STATED PROBLEM: The required output is the block of lines from the line with "Of circles B" to the line with "What color is the cell at row 2, column C?", endpoints included and pictures omitted.

ROWS:

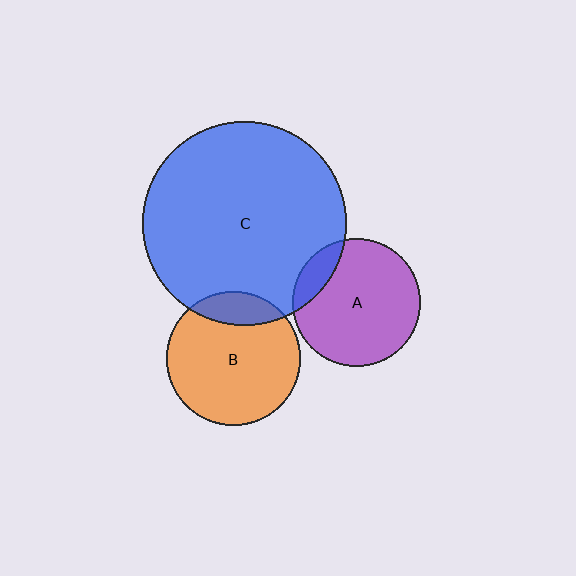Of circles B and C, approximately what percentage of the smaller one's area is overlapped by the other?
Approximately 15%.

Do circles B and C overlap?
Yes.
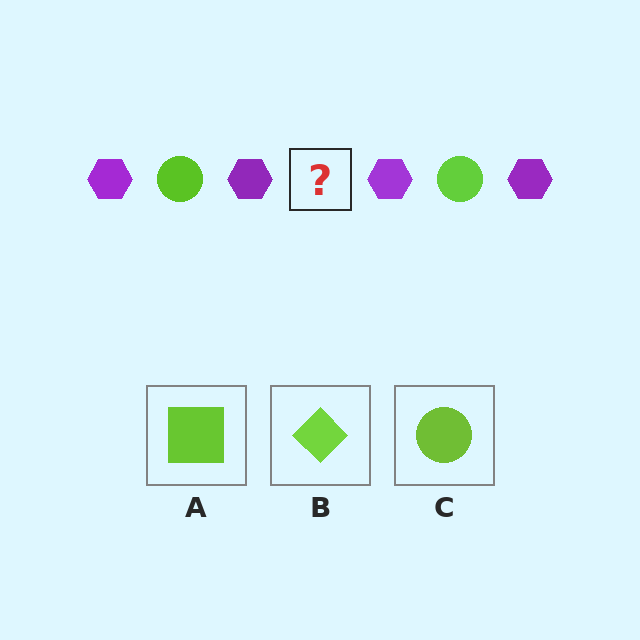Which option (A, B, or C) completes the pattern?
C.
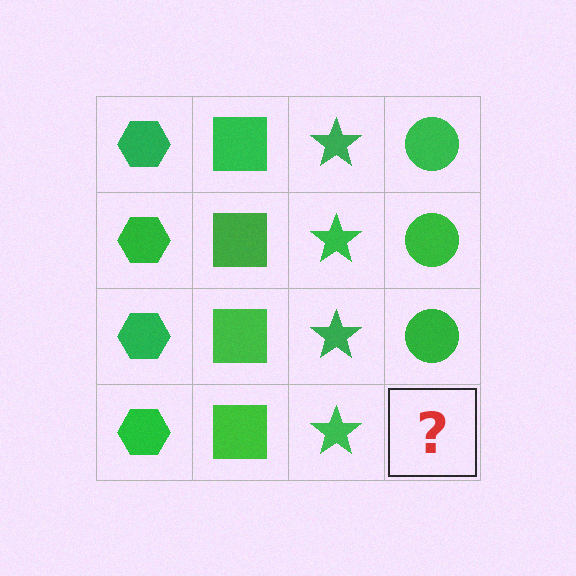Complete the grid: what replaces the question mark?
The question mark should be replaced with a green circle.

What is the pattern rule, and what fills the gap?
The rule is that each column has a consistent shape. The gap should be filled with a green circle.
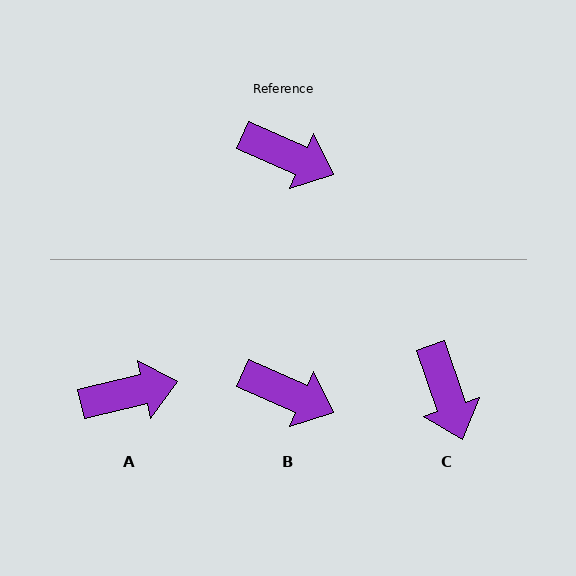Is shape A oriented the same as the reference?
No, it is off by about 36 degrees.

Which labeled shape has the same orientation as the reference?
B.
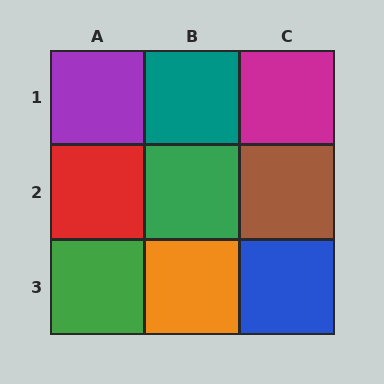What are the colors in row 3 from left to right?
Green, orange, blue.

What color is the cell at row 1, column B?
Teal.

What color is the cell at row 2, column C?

--

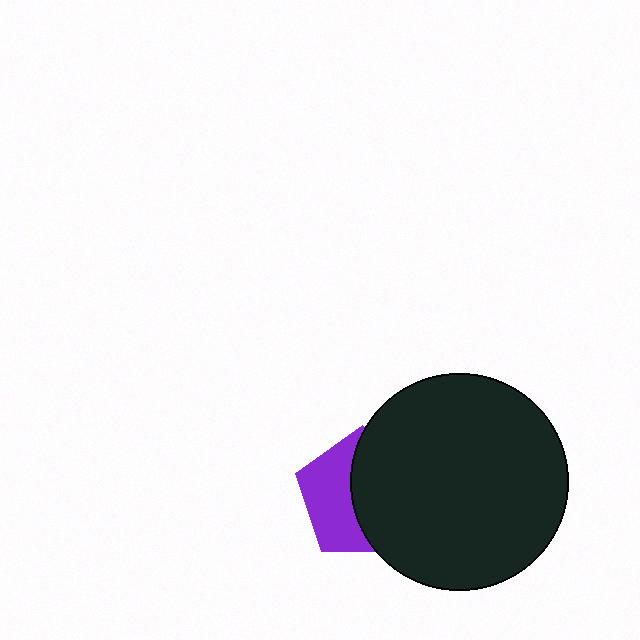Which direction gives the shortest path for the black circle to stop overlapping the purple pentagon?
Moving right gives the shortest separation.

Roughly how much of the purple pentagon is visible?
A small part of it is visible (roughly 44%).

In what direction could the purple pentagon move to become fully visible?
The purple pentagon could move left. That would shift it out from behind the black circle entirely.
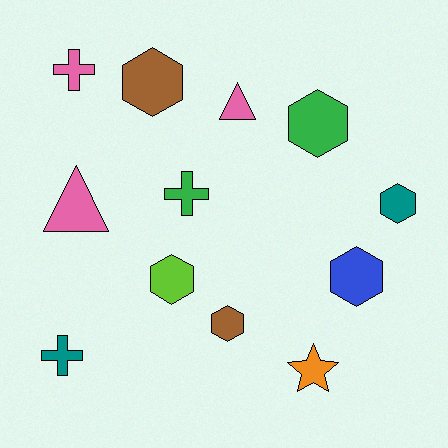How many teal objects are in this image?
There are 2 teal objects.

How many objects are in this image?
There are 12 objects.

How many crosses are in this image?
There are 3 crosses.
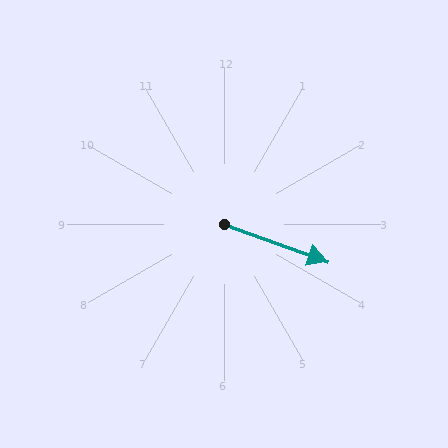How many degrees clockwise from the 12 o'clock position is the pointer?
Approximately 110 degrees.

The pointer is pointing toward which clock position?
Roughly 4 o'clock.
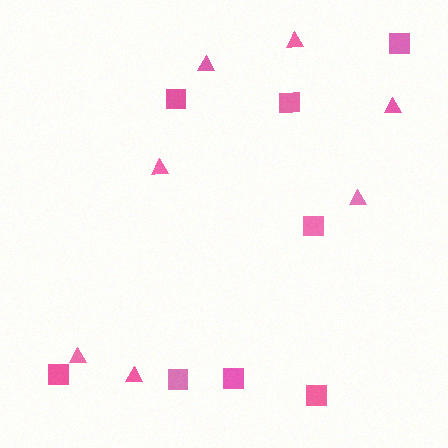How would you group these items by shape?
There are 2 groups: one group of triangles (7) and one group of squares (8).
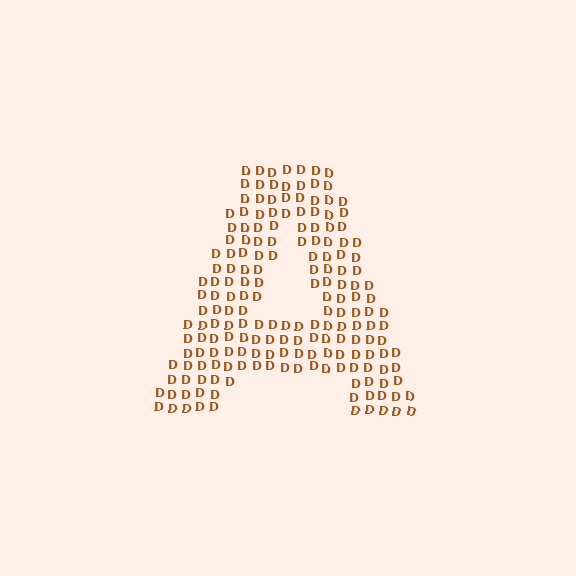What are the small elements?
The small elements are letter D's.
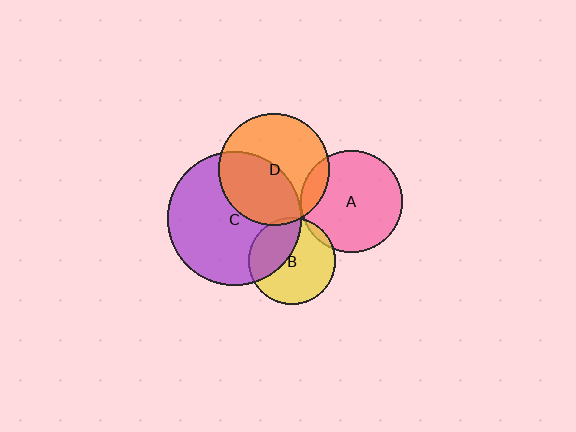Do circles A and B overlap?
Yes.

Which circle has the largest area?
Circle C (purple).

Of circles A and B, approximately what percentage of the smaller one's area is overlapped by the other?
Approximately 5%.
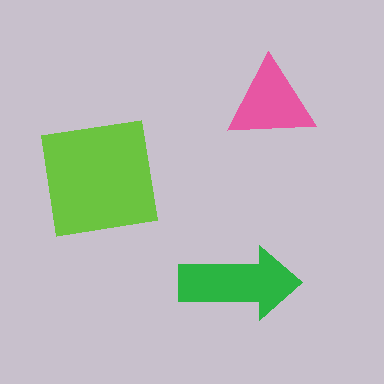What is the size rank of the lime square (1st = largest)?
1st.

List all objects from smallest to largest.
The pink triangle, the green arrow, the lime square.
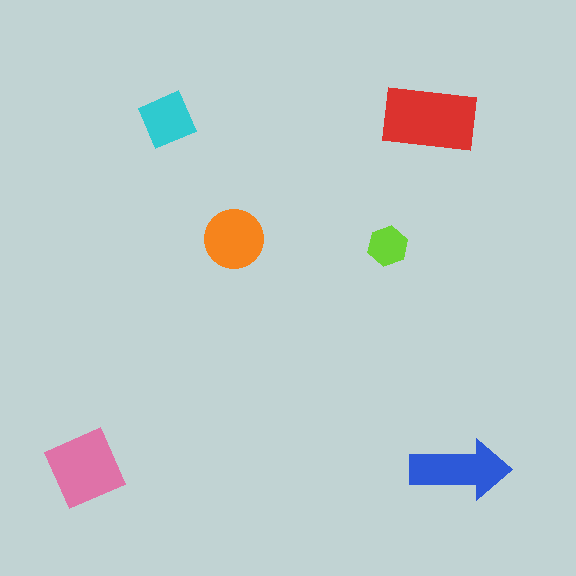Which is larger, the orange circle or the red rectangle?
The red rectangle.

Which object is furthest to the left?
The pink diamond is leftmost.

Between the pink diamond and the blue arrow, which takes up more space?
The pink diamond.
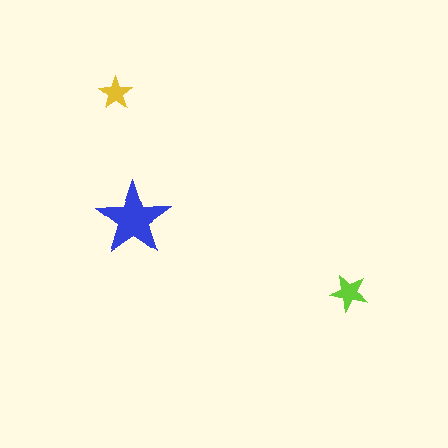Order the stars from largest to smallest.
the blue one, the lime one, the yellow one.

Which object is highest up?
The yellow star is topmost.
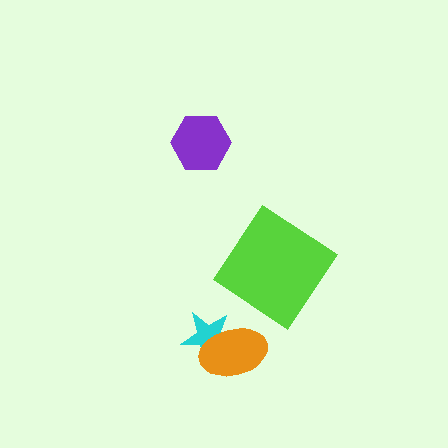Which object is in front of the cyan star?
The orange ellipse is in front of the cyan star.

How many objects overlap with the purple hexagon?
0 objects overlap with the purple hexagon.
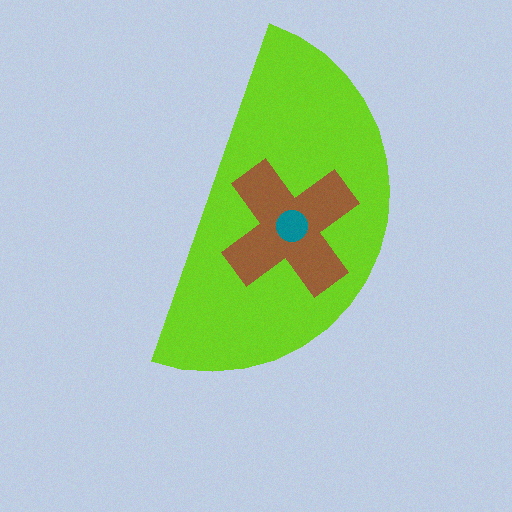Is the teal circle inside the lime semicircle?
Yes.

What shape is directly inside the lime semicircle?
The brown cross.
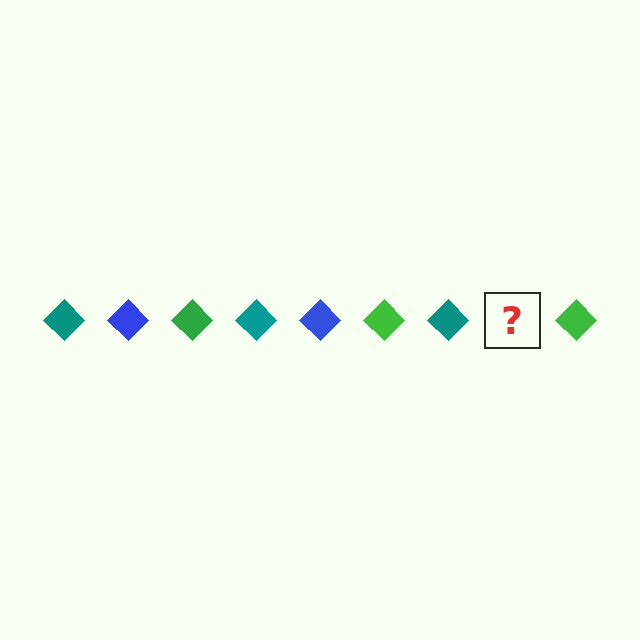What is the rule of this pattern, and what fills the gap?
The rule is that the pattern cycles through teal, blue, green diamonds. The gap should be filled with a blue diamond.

FINISHED ANSWER:
Of circles B and C, approximately what percentage of the smaller one's area is overlapped by the other?
Approximately 15%.

Do circles B and C overlap?
Yes.
Which option (A, B, or C) completes the pattern?
C.
Complete the grid: what replaces the question mark?
The question mark should be replaced with a green circle.

What is the pattern rule, and what fills the gap?
The rule is that each column has a consistent shape. The gap should be filled with a green circle.
Is shape A oriented the same as the reference?
No, it is off by about 36 degrees.

Which labeled shape has the same orientation as the reference?
B.
What are the colors in row 3 from left to right?
Green, orange, blue.

What color is the cell at row 1, column B?
Teal.

What color is the cell at row 2, column C?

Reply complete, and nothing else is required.